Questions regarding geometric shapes

========

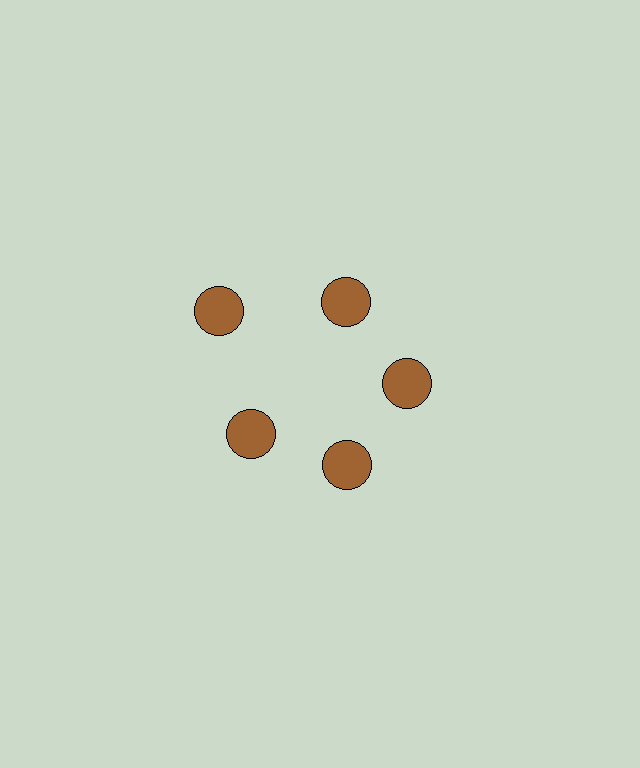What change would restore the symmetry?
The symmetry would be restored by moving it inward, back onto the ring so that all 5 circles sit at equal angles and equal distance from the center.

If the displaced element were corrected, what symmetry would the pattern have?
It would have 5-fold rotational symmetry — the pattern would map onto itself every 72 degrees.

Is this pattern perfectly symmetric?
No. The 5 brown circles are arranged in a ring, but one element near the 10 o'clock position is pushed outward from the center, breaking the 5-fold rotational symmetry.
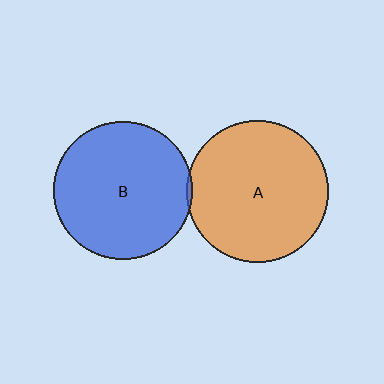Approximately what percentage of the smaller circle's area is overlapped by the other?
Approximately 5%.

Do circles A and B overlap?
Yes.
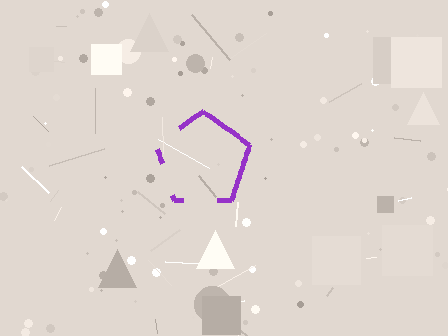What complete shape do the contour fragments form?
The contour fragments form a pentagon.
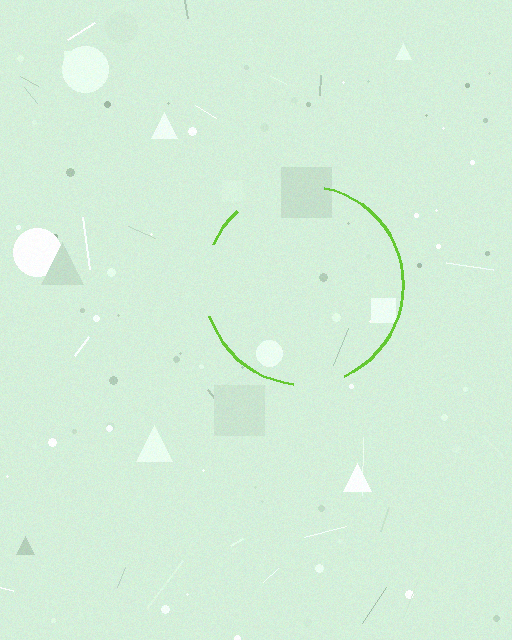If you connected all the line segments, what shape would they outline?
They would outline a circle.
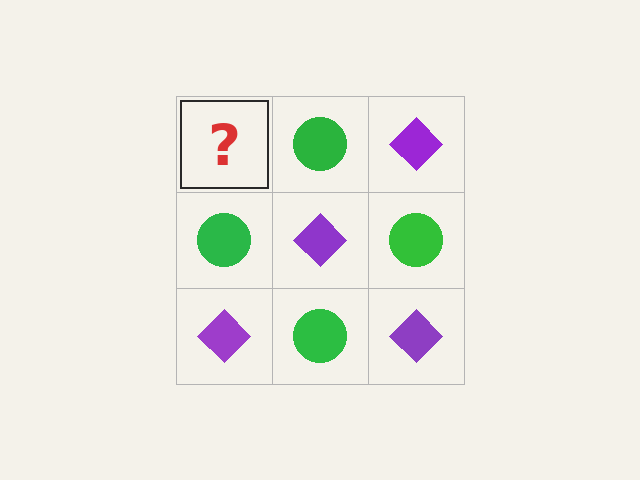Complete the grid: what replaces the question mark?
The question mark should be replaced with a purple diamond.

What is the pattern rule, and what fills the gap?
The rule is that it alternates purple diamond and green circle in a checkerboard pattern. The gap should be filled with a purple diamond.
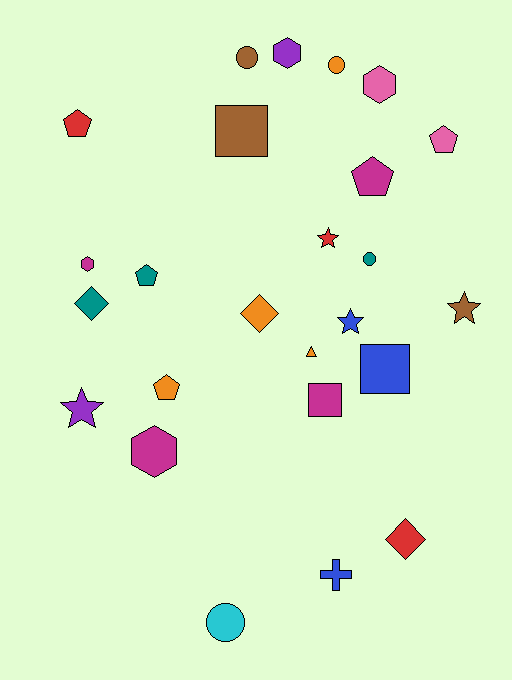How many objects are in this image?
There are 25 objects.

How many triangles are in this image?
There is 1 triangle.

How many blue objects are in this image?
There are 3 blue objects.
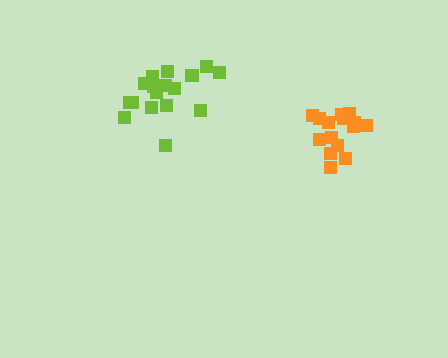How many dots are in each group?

========

TASK BRIEF: Repeat the listing above exactly, with no pictures.

WRITTEN RESPONSE:
What change would restore the symmetry?
The symmetry would be restored by moving it inward, back onto the ring so that all 5 circles sit at equal angles and equal distance from the center.

If the displaced element were corrected, what symmetry would the pattern have?
It would have 5-fold rotational symmetry — the pattern would map onto itself every 72 degrees.

Is this pattern perfectly symmetric?
No. The 5 brown circles are arranged in a ring, but one element near the 10 o'clock position is pushed outward from the center, breaking the 5-fold rotational symmetry.
Approximately what percentage of the smaller circle's area is overlapped by the other?
Approximately 5%.

Do circles A and B overlap?
Yes.
What complete shape do the contour fragments form?
The contour fragments form a pentagon.
If you connected all the line segments, what shape would they outline?
They would outline a circle.
Complete the grid: what replaces the question mark?
The question mark should be replaced with a purple diamond.

What is the pattern rule, and what fills the gap?
The rule is that it alternates purple diamond and green circle in a checkerboard pattern. The gap should be filled with a purple diamond.
How many objects are in this image?
There are 25 objects.

How many triangles are in this image?
There is 1 triangle.

How many blue objects are in this image?
There are 3 blue objects.
How many dots are in each group?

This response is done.